:: Task data ::

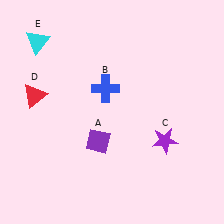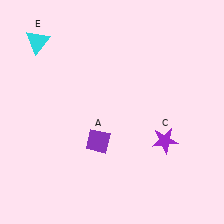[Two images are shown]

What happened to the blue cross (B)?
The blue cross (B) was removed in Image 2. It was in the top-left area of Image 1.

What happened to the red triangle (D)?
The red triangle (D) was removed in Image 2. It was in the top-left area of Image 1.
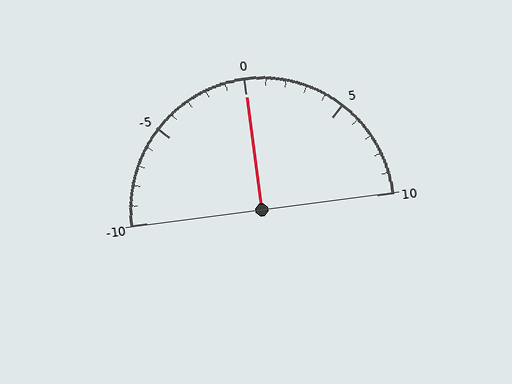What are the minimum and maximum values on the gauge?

:::
:: Task data ::

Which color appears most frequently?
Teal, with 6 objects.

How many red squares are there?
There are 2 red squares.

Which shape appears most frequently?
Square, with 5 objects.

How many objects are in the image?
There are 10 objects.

:::
:: Task data ::

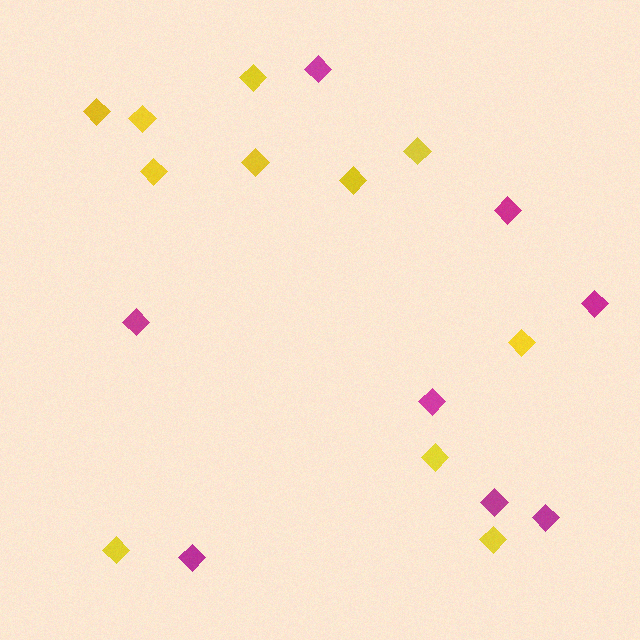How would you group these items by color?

:::

Problem statement:
Start with the line with "[Two images are shown]" in the listing above and stop after the line with "What are the". Write out exactly the lines in that stretch and no others, without pictures.

The completed task:
[Two images are shown]

What happened to the blue cross (B)?
The blue cross (B) was removed in Image 2. It was in the top-left area of Image 1.

What happened to the red triangle (D)?
The red triangle (D) was removed in Image 2. It was in the top-left area of Image 1.
What are the minimum and maximum values on the gauge?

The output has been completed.